### TASK DESCRIPTION
Print the listing in its entirety and exactly, leaving out images.

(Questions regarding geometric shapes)
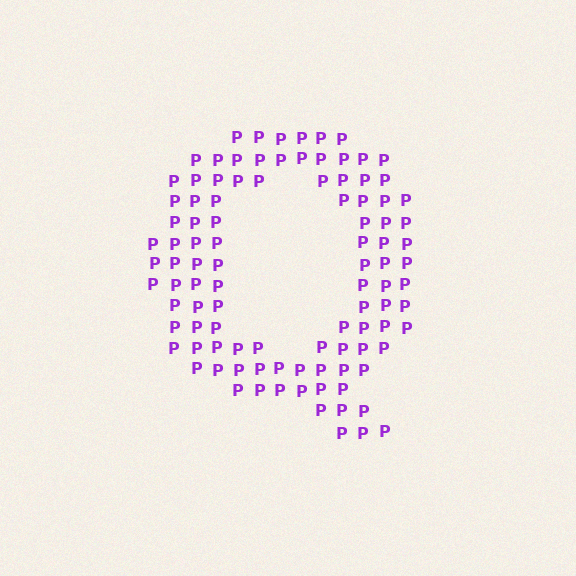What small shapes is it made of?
It is made of small letter P's.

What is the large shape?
The large shape is the letter Q.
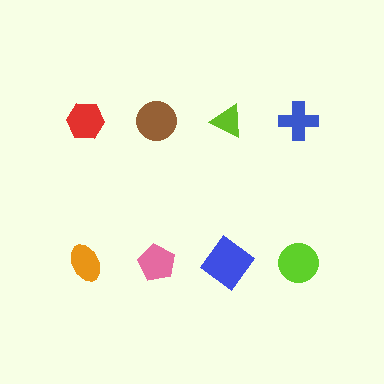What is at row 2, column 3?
A blue diamond.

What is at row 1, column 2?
A brown circle.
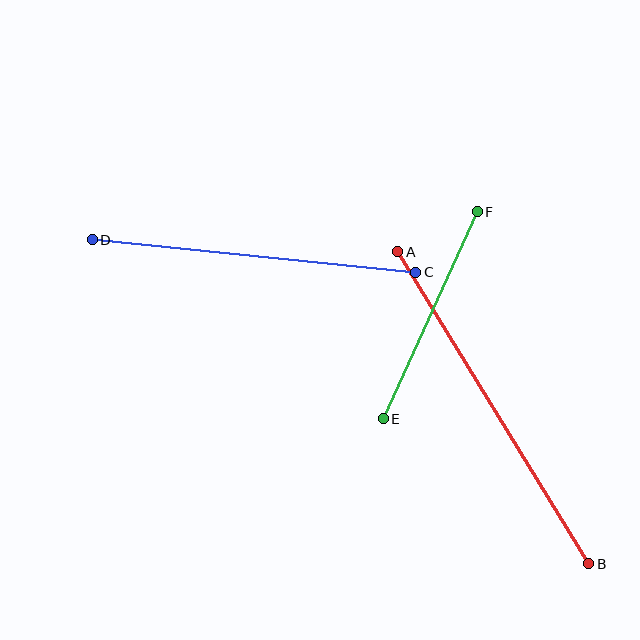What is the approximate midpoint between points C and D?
The midpoint is at approximately (254, 256) pixels.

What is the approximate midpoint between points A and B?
The midpoint is at approximately (493, 408) pixels.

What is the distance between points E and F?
The distance is approximately 227 pixels.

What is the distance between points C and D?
The distance is approximately 325 pixels.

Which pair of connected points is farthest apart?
Points A and B are farthest apart.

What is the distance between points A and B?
The distance is approximately 366 pixels.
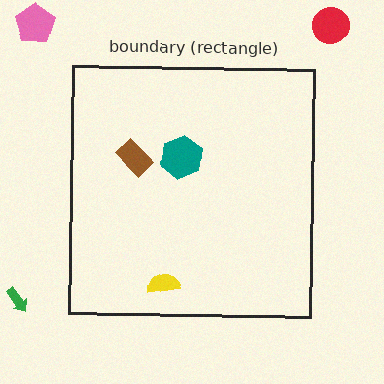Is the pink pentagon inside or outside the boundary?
Outside.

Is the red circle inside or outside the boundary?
Outside.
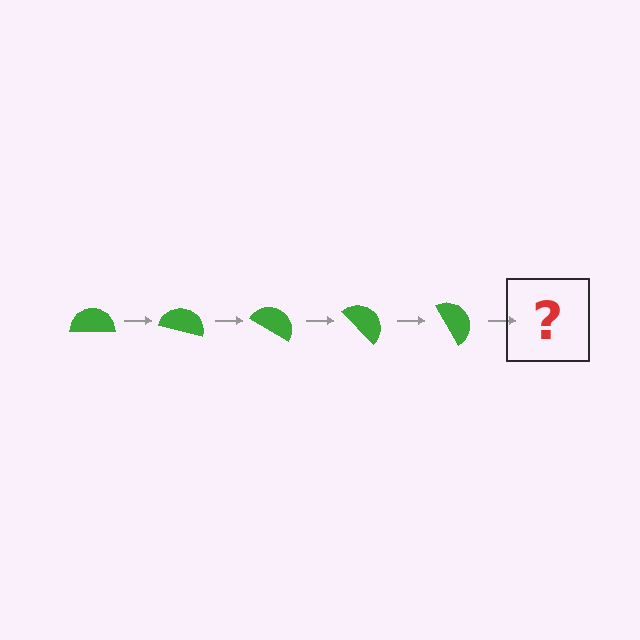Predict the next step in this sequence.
The next step is a green semicircle rotated 75 degrees clockwise.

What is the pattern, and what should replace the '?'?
The pattern is that the semicircle rotates 15 degrees clockwise each step. The '?' should be a green semicircle rotated 75 degrees clockwise.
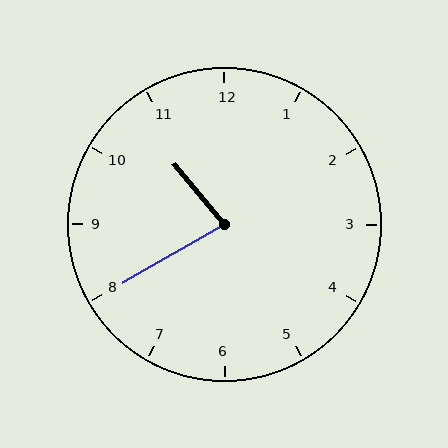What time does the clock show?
10:40.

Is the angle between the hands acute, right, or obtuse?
It is acute.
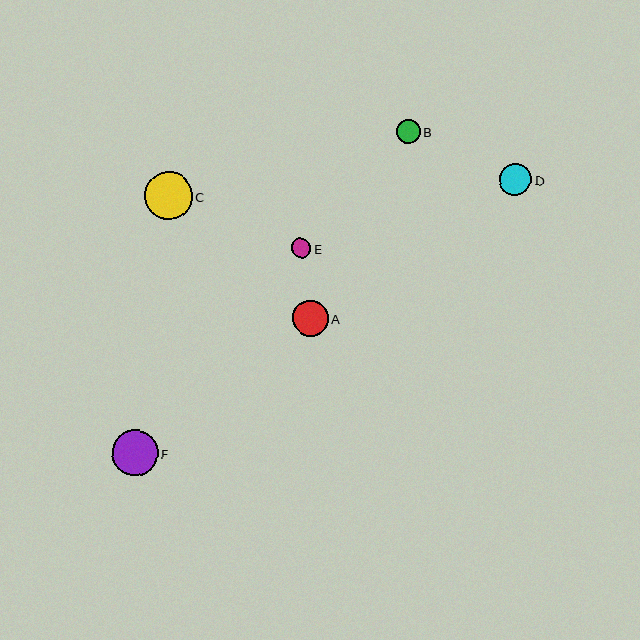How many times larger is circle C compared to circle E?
Circle C is approximately 2.4 times the size of circle E.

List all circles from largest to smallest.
From largest to smallest: C, F, A, D, B, E.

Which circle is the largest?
Circle C is the largest with a size of approximately 48 pixels.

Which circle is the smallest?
Circle E is the smallest with a size of approximately 20 pixels.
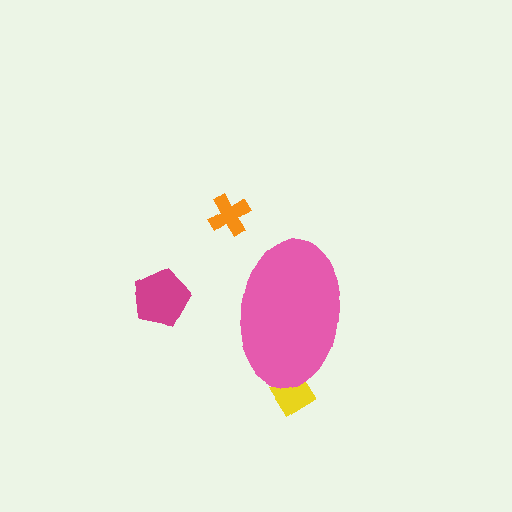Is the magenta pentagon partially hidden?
No, the magenta pentagon is fully visible.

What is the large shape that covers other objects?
A pink ellipse.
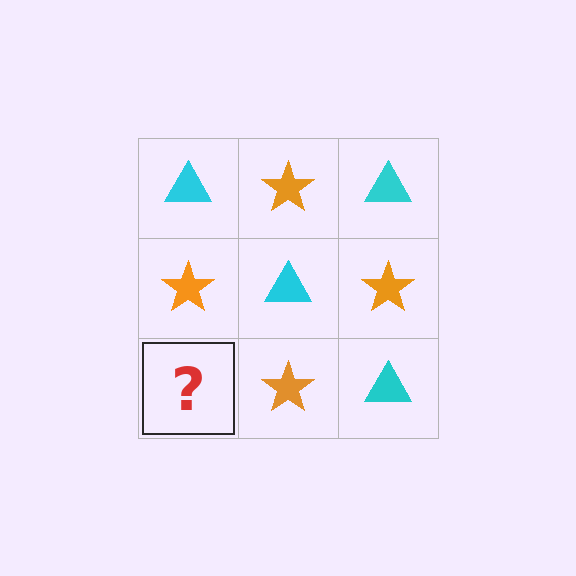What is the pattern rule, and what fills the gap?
The rule is that it alternates cyan triangle and orange star in a checkerboard pattern. The gap should be filled with a cyan triangle.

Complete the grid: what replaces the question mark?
The question mark should be replaced with a cyan triangle.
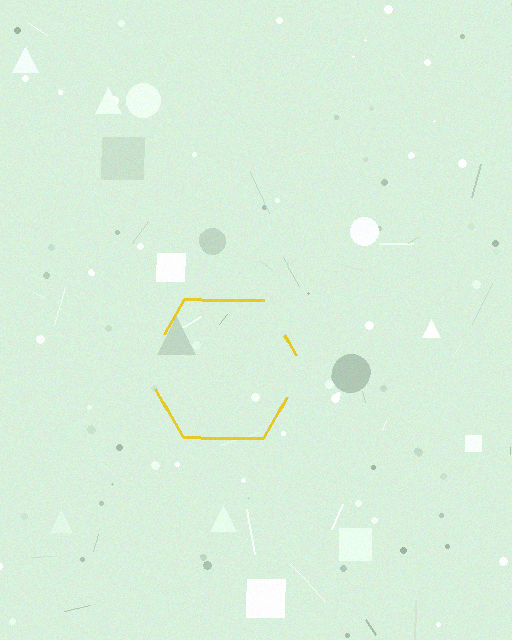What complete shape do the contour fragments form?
The contour fragments form a hexagon.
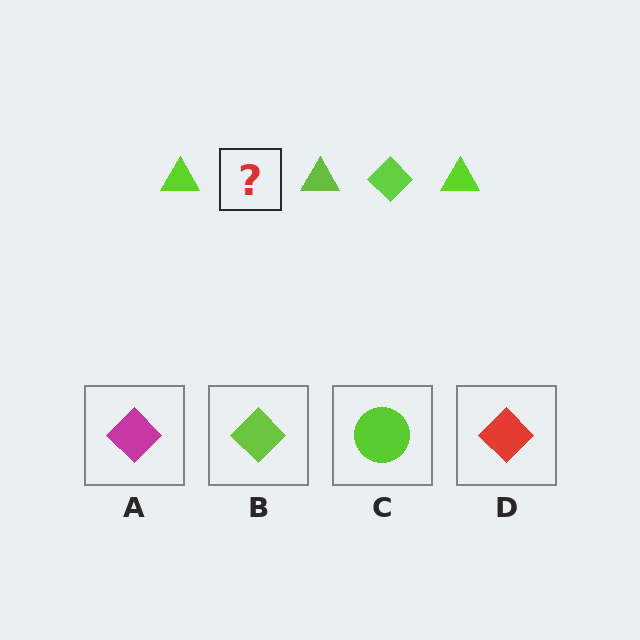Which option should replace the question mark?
Option B.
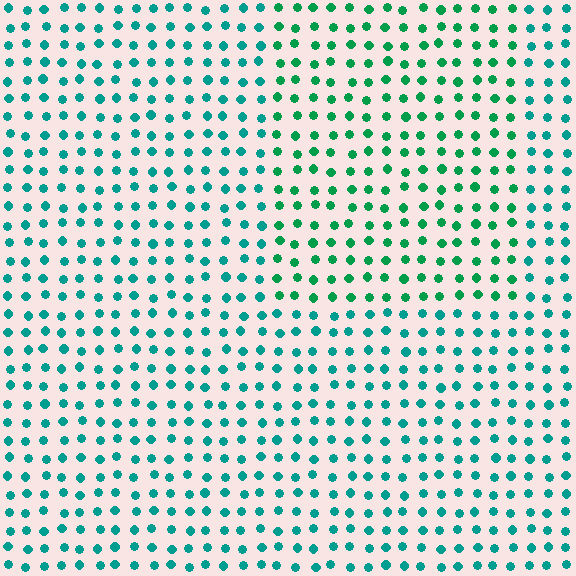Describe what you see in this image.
The image is filled with small teal elements in a uniform arrangement. A rectangle-shaped region is visible where the elements are tinted to a slightly different hue, forming a subtle color boundary.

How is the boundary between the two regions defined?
The boundary is defined purely by a slight shift in hue (about 27 degrees). Spacing, size, and orientation are identical on both sides.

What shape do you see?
I see a rectangle.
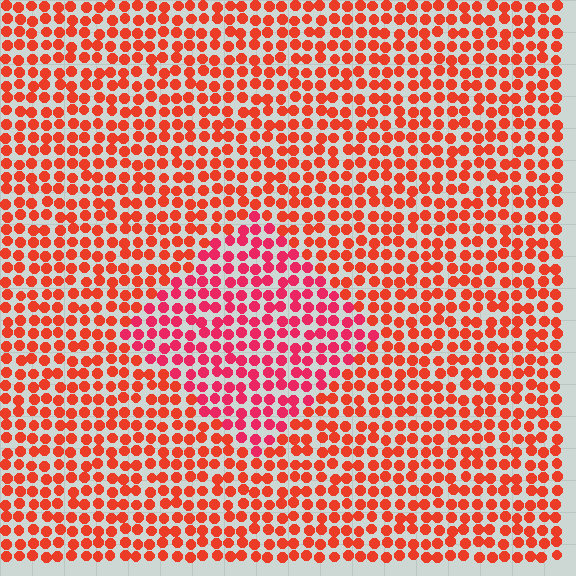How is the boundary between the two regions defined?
The boundary is defined purely by a slight shift in hue (about 25 degrees). Spacing, size, and orientation are identical on both sides.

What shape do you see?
I see a diamond.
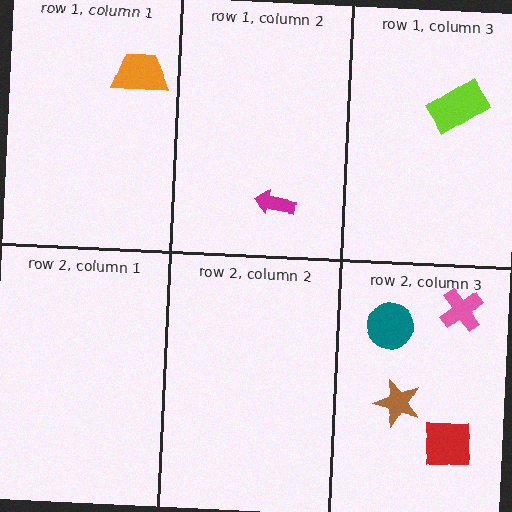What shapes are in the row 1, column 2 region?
The magenta arrow.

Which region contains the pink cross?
The row 2, column 3 region.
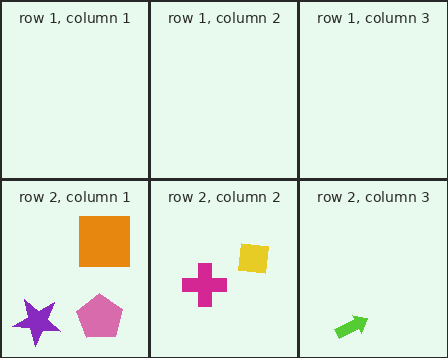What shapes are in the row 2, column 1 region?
The orange square, the purple star, the pink pentagon.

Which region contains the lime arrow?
The row 2, column 3 region.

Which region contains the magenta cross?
The row 2, column 2 region.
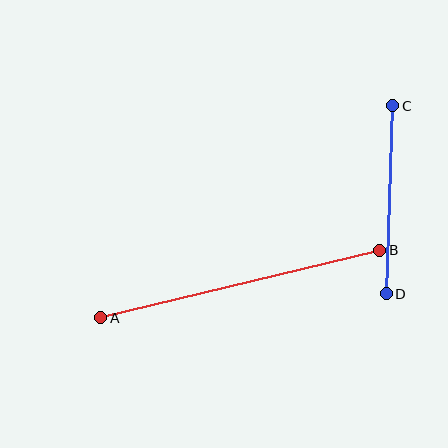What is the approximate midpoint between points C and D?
The midpoint is at approximately (389, 200) pixels.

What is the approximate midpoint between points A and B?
The midpoint is at approximately (240, 284) pixels.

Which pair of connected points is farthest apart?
Points A and B are farthest apart.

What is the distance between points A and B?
The distance is approximately 287 pixels.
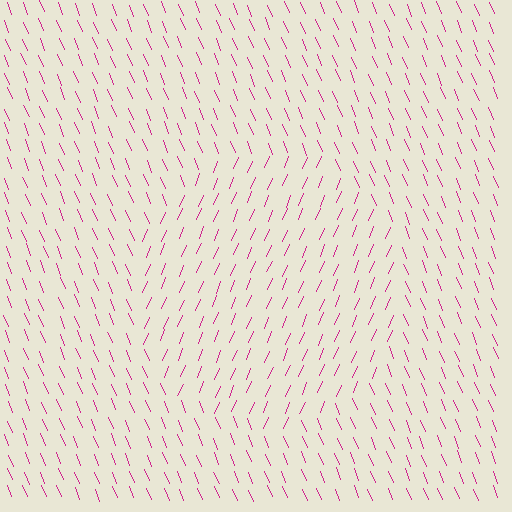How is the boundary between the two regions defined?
The boundary is defined purely by a change in line orientation (approximately 45 degrees difference). All lines are the same color and thickness.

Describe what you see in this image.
The image is filled with small magenta line segments. A circle region in the image has lines oriented differently from the surrounding lines, creating a visible texture boundary.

### FULL ANSWER
What small shapes is it made of?
It is made of small letter P's.

What is the large shape?
The large shape is the letter Q.
What is at row 2, column 3?
A blue diamond.

What is at row 1, column 2?
A brown circle.
What is the approximate midpoint between points C and D?
The midpoint is at approximately (254, 256) pixels.

What is the approximate midpoint between points A and B?
The midpoint is at approximately (493, 408) pixels.

What is the distance between points E and F?
The distance is approximately 227 pixels.

What is the distance between points C and D?
The distance is approximately 325 pixels.

Which pair of connected points is farthest apart?
Points A and B are farthest apart.

What is the distance between points A and B?
The distance is approximately 366 pixels.
Is the pink pentagon inside or outside the boundary?
Outside.

Is the red circle inside or outside the boundary?
Outside.
Predict the next step in this sequence.
The next step is a green semicircle rotated 75 degrees clockwise.

What is the pattern, and what should replace the '?'?
The pattern is that the semicircle rotates 15 degrees clockwise each step. The '?' should be a green semicircle rotated 75 degrees clockwise.
What time does the clock show?
10:40.

Is the angle between the hands acute, right, or obtuse?
It is acute.
How many times larger is circle C compared to circle E?
Circle C is approximately 2.4 times the size of circle E.

List all circles from largest to smallest.
From largest to smallest: C, F, A, D, B, E.

Which circle is the largest?
Circle C is the largest with a size of approximately 48 pixels.

Which circle is the smallest?
Circle E is the smallest with a size of approximately 20 pixels.
Is the magenta pentagon partially hidden?
No, the magenta pentagon is fully visible.

What is the large shape that covers other objects?
A pink ellipse.
What is the pattern rule, and what fills the gap?
The rule is that it alternates cyan triangle and orange star in a checkerboard pattern. The gap should be filled with a cyan triangle.

Complete the grid: what replaces the question mark?
The question mark should be replaced with a cyan triangle.
What complete shape do the contour fragments form?
The contour fragments form a hexagon.
Which option should replace the question mark?
Option B.
Describe what you see in this image.
The image is filled with small teal elements in a uniform arrangement. A rectangle-shaped region is visible where the elements are tinted to a slightly different hue, forming a subtle color boundary.

How is the boundary between the two regions defined?
The boundary is defined purely by a slight shift in hue (about 27 degrees). Spacing, size, and orientation are identical on both sides.

What shape do you see?
I see a rectangle.
How is the boundary between the two regions defined?
The boundary is defined purely by a slight shift in hue (about 25 degrees). Spacing, size, and orientation are identical on both sides.

What shape do you see?
I see a diamond.
What shapes are in the row 1, column 2 region?
The magenta arrow.

Which region contains the pink cross?
The row 2, column 3 region.
What shapes are in the row 2, column 1 region?
The orange square, the purple star, the pink pentagon.

Which region contains the lime arrow?
The row 2, column 3 region.

Which region contains the magenta cross?
The row 2, column 2 region.
What is the approximate midpoint between points C and D?
The midpoint is at approximately (389, 200) pixels.

What is the approximate midpoint between points A and B?
The midpoint is at approximately (240, 284) pixels.

Which pair of connected points is farthest apart?
Points A and B are farthest apart.

What is the distance between points A and B?
The distance is approximately 287 pixels.
How is the boundary between the two regions defined?
The boundary is defined purely by a change in line orientation (approximately 45 degrees difference). All lines are the same color and thickness.

Describe what you see in this image.
The image is filled with small magenta line segments. A circle region in the image has lines oriented differently from the surrounding lines, creating a visible texture boundary.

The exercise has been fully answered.